AIM: From the records below, copy out exactly the lines from the one containing "How many differences" to the one containing "What was added?", both included. Add nothing else.

DATASET ENTRIES:
------------------------------------------------

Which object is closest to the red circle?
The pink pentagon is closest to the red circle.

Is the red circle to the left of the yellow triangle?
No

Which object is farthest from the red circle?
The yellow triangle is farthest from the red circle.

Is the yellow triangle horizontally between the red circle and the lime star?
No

------------------------------------------------

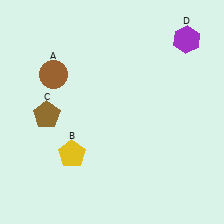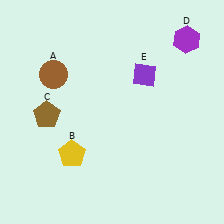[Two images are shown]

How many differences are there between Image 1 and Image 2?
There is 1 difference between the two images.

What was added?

------------------------------------------------

EXERCISE RESULT:
How many differences are there between Image 1 and Image 2?
There is 1 difference between the two images.

What was added?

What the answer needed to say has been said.